- **Written exercise**
Exact copies are required of the lines from the line containing "Is the purple star" through the final line of the listing, both included, and of no other lines.

- **Supplied information**
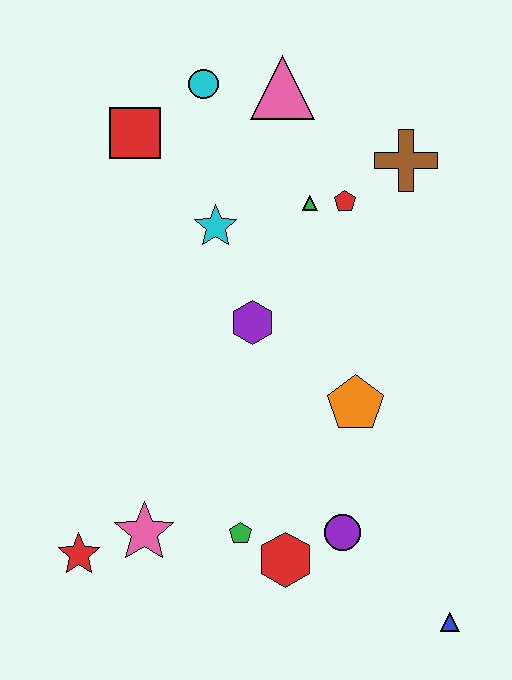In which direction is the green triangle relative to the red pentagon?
The green triangle is to the left of the red pentagon.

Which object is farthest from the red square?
The blue triangle is farthest from the red square.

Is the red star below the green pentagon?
Yes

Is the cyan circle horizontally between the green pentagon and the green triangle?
No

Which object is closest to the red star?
The pink star is closest to the red star.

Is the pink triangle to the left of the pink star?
No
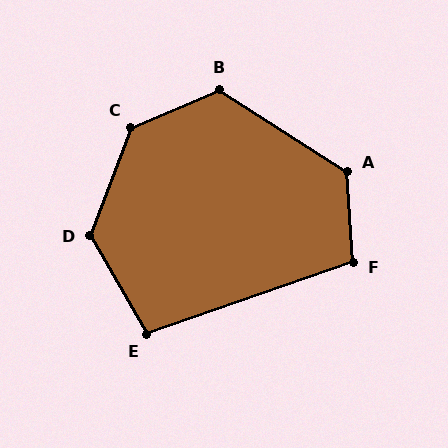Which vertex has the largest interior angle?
C, at approximately 134 degrees.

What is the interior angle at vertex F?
Approximately 106 degrees (obtuse).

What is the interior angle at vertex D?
Approximately 129 degrees (obtuse).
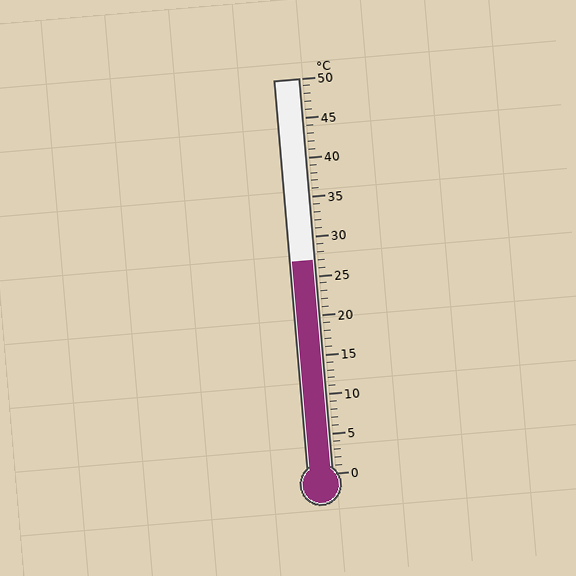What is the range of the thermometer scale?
The thermometer scale ranges from 0°C to 50°C.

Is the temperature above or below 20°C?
The temperature is above 20°C.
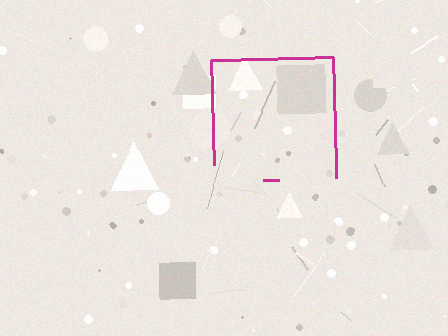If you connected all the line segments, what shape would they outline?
They would outline a square.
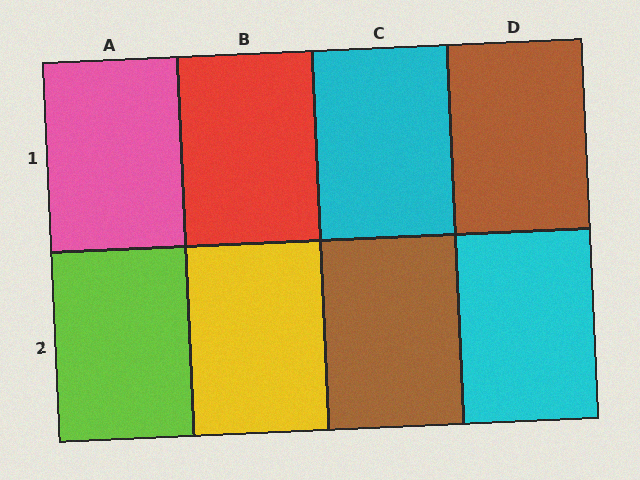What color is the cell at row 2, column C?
Brown.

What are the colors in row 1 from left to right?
Pink, red, cyan, brown.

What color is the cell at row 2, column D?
Cyan.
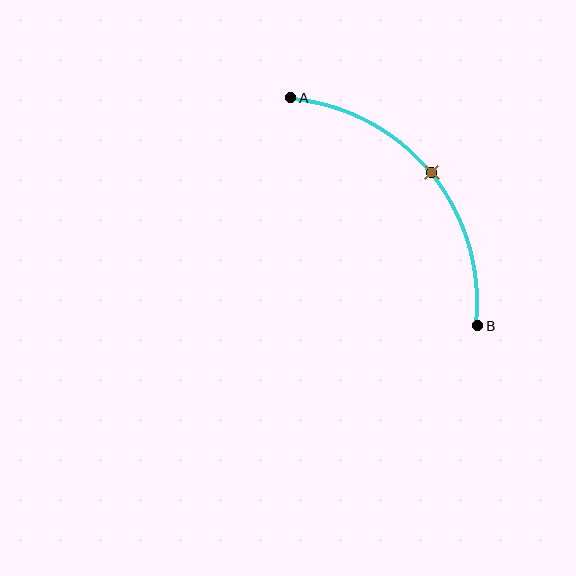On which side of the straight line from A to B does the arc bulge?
The arc bulges above and to the right of the straight line connecting A and B.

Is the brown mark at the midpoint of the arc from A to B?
Yes. The brown mark lies on the arc at equal arc-length from both A and B — it is the arc midpoint.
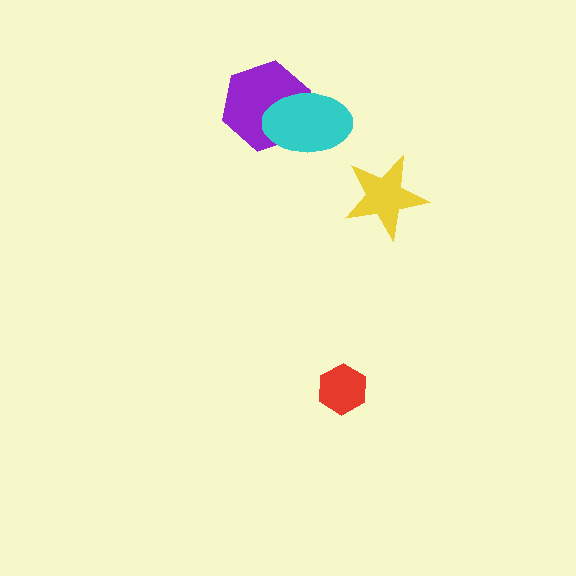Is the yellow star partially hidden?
No, no other shape covers it.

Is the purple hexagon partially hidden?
Yes, it is partially covered by another shape.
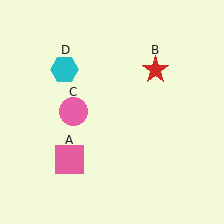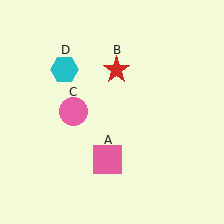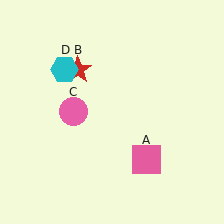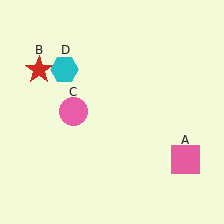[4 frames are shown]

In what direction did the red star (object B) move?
The red star (object B) moved left.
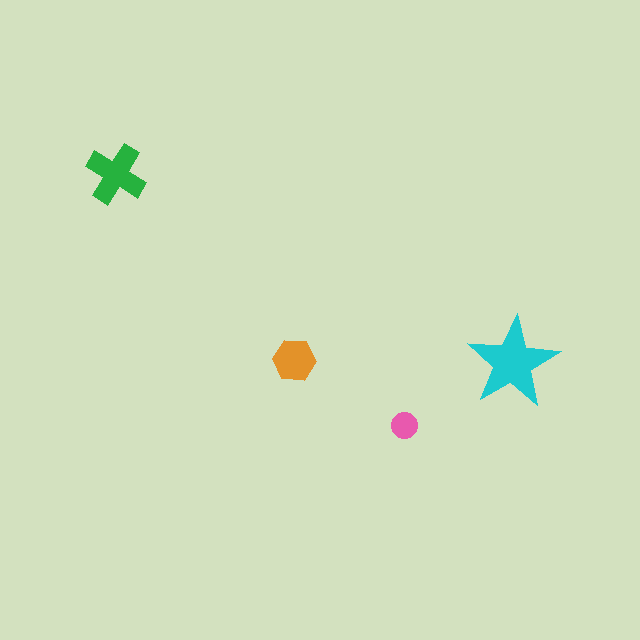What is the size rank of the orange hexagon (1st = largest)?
3rd.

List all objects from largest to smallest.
The cyan star, the green cross, the orange hexagon, the pink circle.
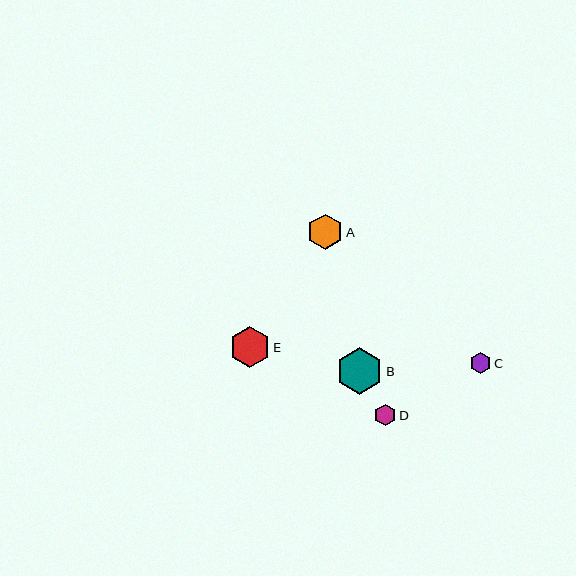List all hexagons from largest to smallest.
From largest to smallest: B, E, A, C, D.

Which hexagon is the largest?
Hexagon B is the largest with a size of approximately 47 pixels.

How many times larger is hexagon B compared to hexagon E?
Hexagon B is approximately 1.1 times the size of hexagon E.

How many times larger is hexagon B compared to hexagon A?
Hexagon B is approximately 1.3 times the size of hexagon A.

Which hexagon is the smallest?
Hexagon D is the smallest with a size of approximately 21 pixels.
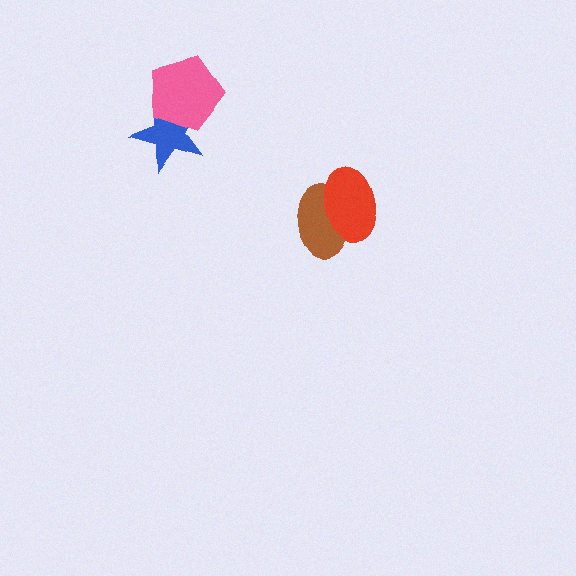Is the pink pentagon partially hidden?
No, no other shape covers it.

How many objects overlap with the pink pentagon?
1 object overlaps with the pink pentagon.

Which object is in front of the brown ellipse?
The red ellipse is in front of the brown ellipse.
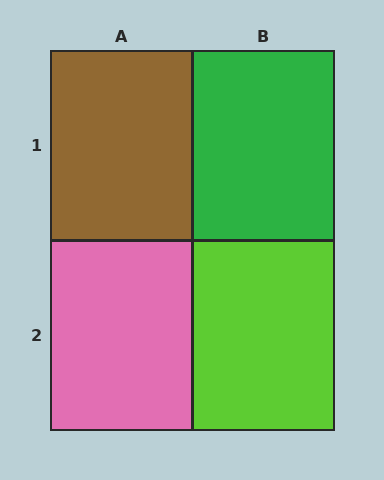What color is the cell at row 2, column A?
Pink.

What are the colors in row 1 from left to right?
Brown, green.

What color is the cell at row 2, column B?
Lime.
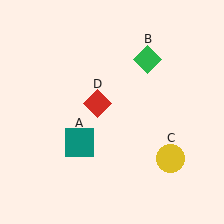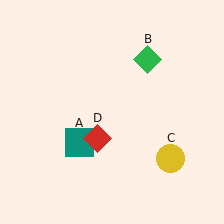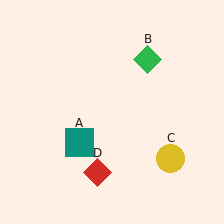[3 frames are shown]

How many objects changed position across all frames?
1 object changed position: red diamond (object D).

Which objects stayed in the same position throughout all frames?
Teal square (object A) and green diamond (object B) and yellow circle (object C) remained stationary.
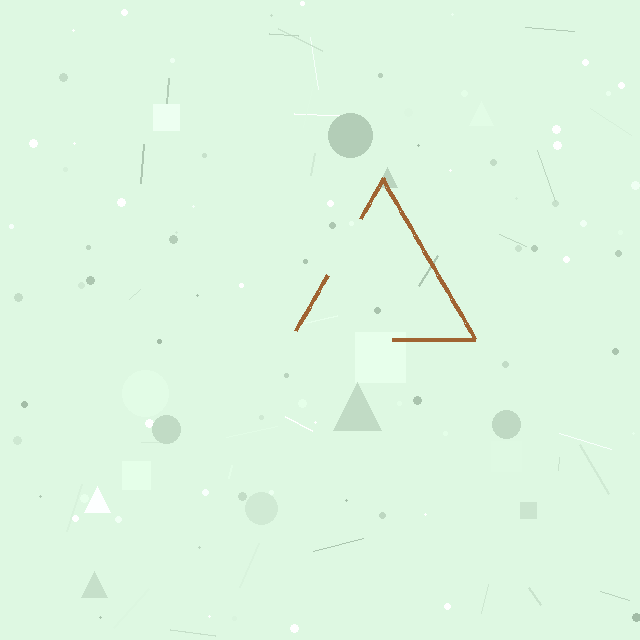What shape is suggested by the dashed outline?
The dashed outline suggests a triangle.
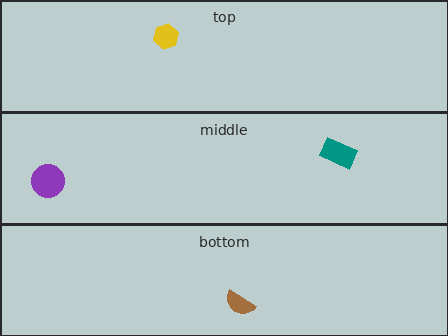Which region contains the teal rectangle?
The middle region.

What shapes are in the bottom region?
The brown semicircle.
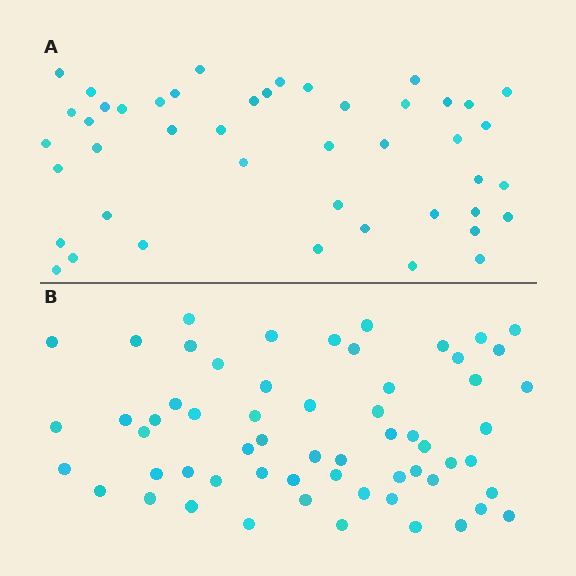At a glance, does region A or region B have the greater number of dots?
Region B (the bottom region) has more dots.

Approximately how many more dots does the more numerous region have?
Region B has approximately 15 more dots than region A.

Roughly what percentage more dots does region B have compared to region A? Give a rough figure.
About 35% more.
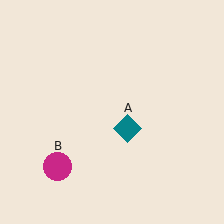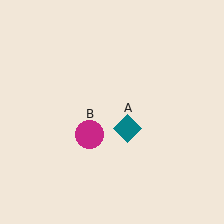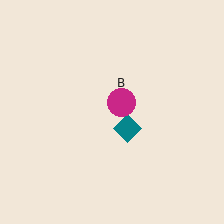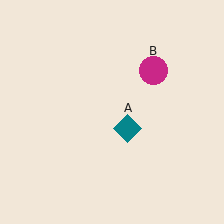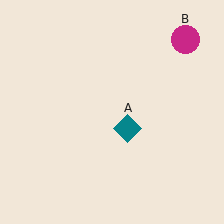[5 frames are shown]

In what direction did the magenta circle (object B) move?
The magenta circle (object B) moved up and to the right.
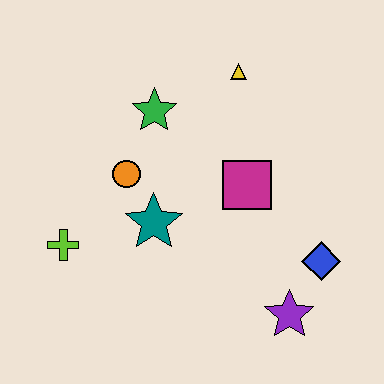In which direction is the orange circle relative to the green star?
The orange circle is below the green star.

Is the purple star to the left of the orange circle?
No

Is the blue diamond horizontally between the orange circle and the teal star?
No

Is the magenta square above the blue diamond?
Yes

- **Full response**
Is the purple star to the left of the orange circle?
No

Is the blue diamond horizontally between the orange circle and the teal star?
No

Is the magenta square above the blue diamond?
Yes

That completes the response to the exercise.